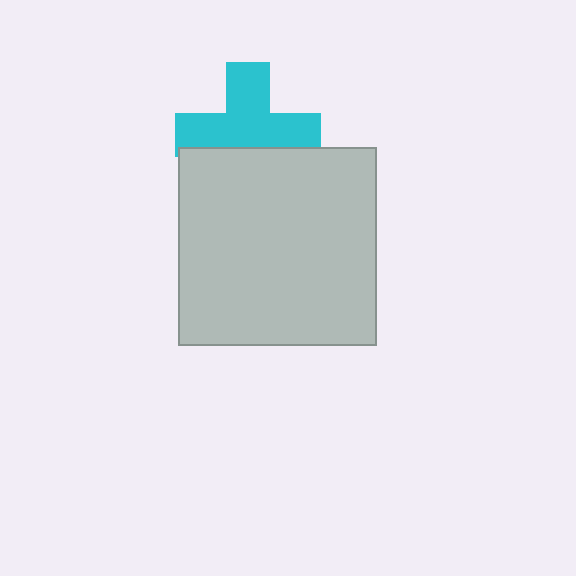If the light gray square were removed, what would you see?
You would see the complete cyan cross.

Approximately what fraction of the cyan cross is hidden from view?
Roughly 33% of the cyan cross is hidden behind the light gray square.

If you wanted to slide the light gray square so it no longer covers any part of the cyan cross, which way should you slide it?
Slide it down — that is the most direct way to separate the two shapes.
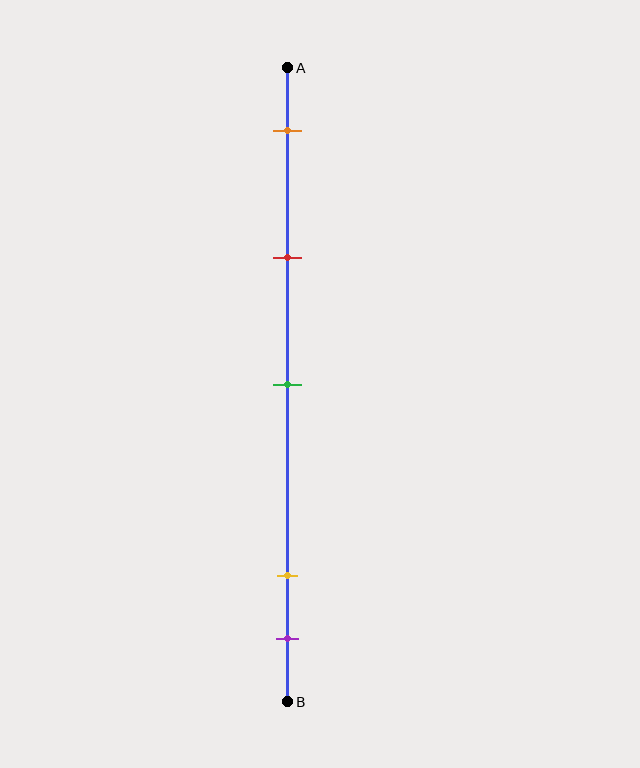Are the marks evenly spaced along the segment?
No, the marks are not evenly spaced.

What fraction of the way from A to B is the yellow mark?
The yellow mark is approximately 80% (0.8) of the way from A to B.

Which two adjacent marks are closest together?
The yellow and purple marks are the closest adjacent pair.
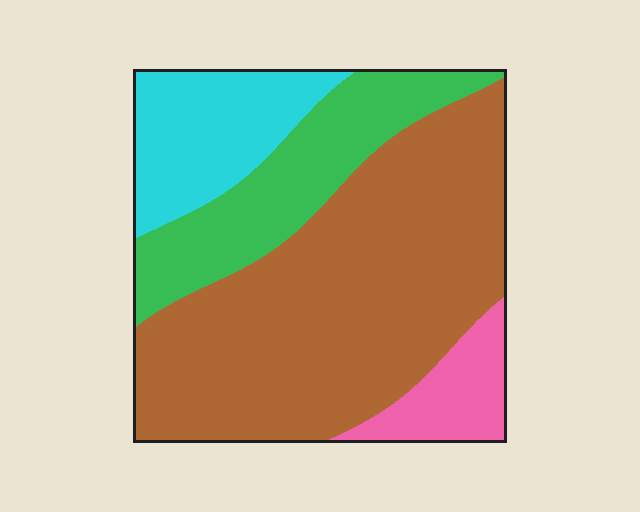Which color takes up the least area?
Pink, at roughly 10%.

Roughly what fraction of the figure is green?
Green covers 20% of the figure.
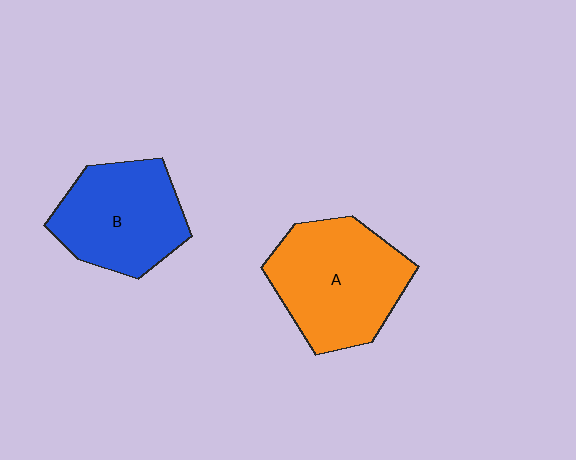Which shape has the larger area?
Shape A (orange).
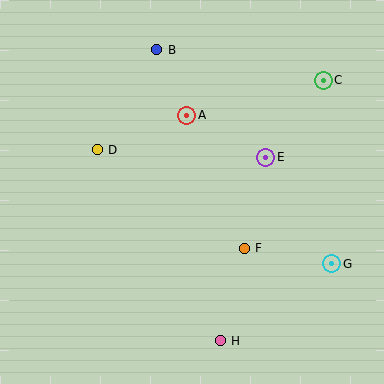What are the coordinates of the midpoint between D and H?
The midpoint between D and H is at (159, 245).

...

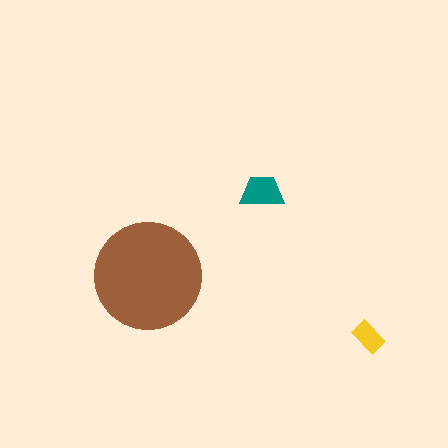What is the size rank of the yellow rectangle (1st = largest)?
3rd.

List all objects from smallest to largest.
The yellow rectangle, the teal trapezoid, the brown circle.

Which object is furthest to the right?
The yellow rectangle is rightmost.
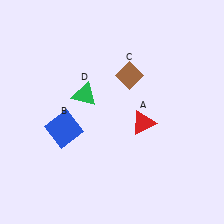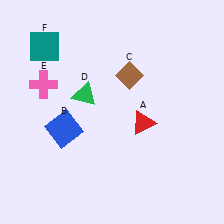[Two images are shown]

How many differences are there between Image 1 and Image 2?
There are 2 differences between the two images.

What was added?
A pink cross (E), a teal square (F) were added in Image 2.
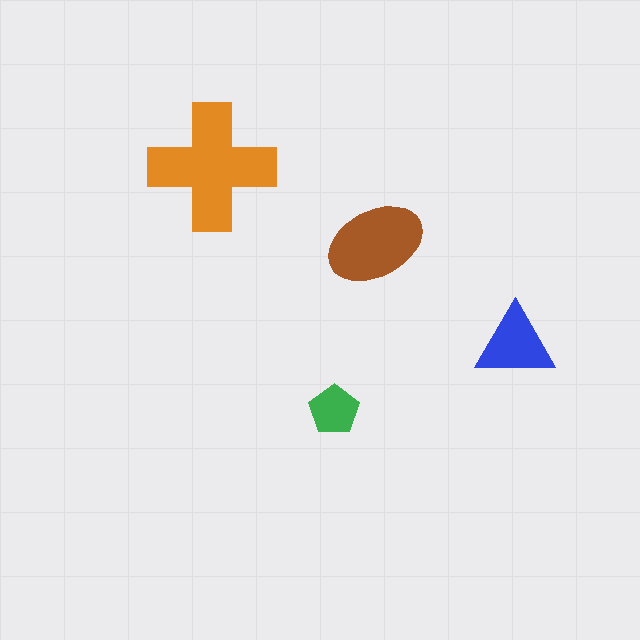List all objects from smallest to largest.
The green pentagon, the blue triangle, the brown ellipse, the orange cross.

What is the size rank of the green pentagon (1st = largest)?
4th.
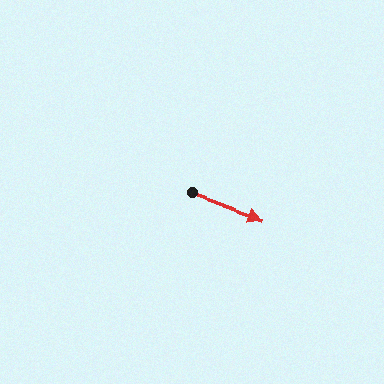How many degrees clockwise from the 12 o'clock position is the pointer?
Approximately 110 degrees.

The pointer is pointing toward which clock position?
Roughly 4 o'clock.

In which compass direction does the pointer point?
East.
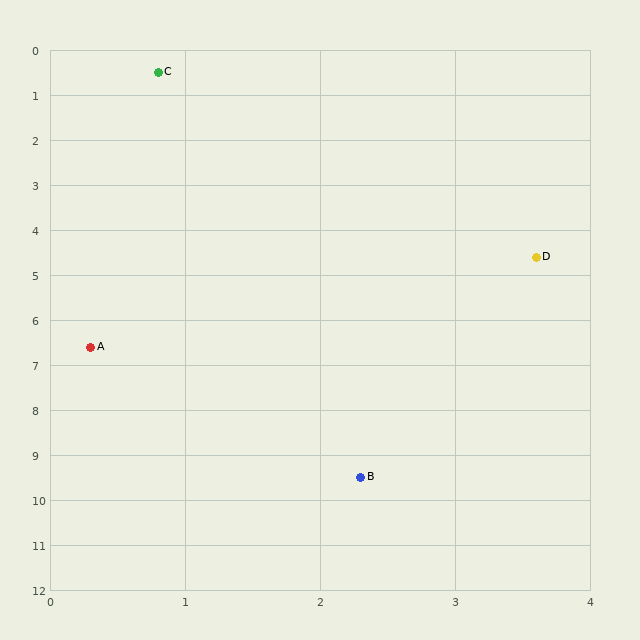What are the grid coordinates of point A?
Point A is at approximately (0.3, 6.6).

---

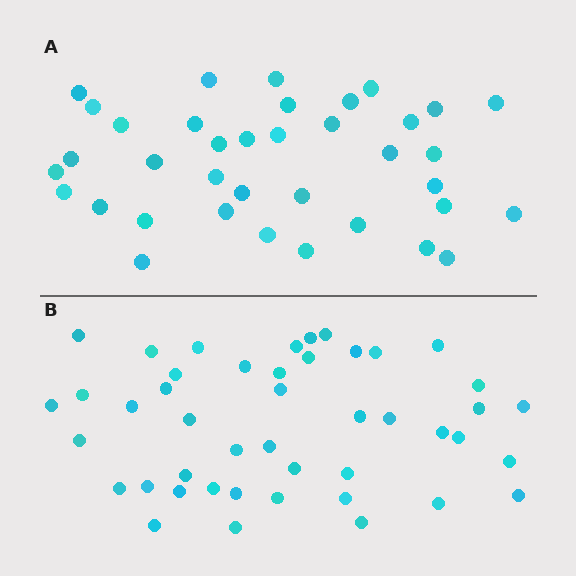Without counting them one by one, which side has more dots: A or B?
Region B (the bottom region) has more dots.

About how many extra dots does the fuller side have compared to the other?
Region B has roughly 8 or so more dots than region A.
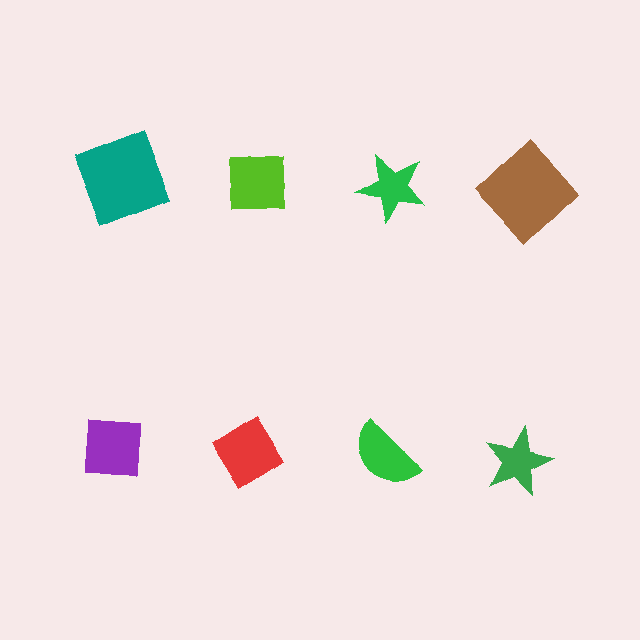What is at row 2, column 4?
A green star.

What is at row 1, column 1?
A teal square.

[REQUIREMENTS]: Reproduce, word for word, only the lines in the records above from the line with "What is the size rank of the yellow" through the line with "[Two images are shown]", including both ends; omit the pictures.

[SOLUTION FOR THIS TASK]:
What is the size rank of the yellow rectangle (1st = largest)?
3rd.

List all objects from smallest to largest.
The yellow rectangle, the teal trapezoid, the brown circle.

Which object is furthest to the right?
The yellow rectangle is rightmost.
[Two images are shown]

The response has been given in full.